Rows from a shape dataset:

* * *

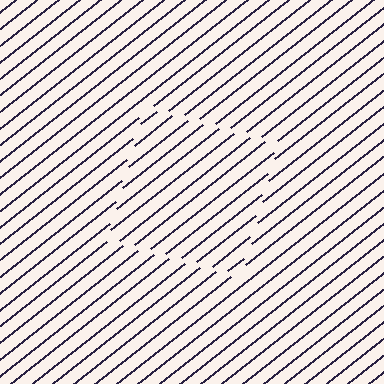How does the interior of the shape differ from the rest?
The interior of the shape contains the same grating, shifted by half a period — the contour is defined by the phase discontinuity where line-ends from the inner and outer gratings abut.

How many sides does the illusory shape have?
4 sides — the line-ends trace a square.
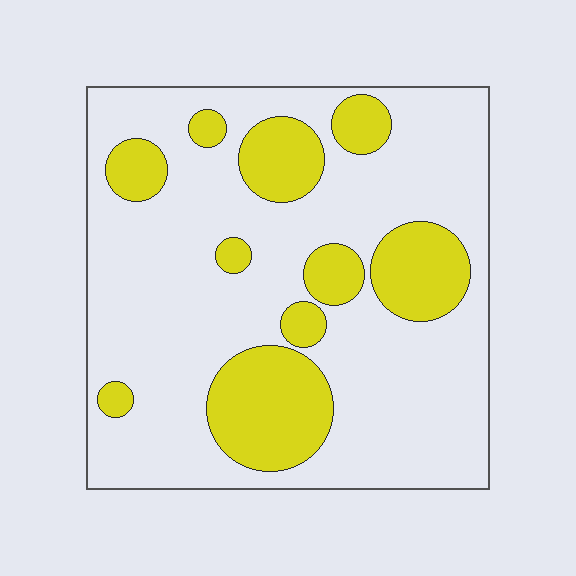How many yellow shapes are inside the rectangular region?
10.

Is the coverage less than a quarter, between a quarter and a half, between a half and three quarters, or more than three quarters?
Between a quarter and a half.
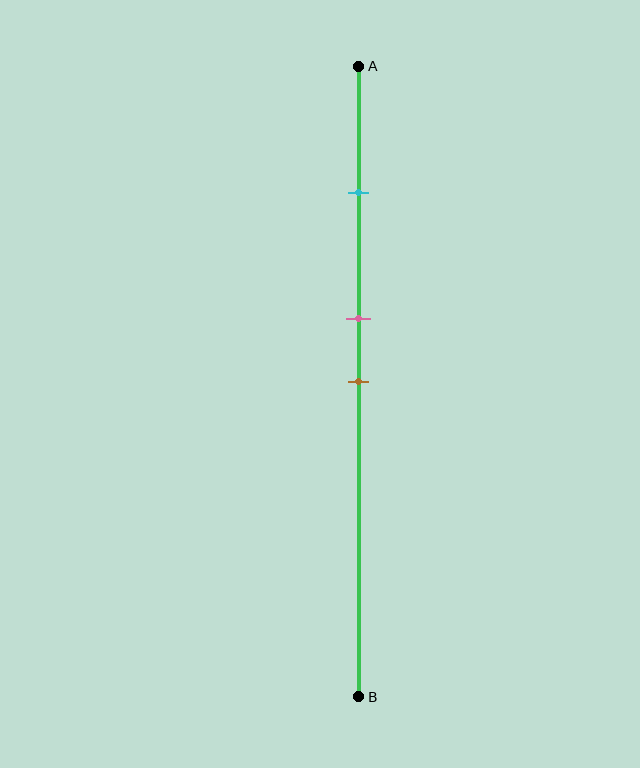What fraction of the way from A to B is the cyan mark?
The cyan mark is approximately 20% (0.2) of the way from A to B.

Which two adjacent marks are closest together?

* * *

* **Exercise**:
Beginning at the line that contains "How many yellow", retype each line of the data above through the very last one. Do not retype the pictures.

* **Written response**:
How many yellow shapes are inside the rectangular region?
10.

Is the coverage less than a quarter, between a quarter and a half, between a half and three quarters, or more than three quarters?
Between a quarter and a half.
What fraction of the way from A to B is the cyan mark?
The cyan mark is approximately 20% (0.2) of the way from A to B.

Which two adjacent marks are closest together?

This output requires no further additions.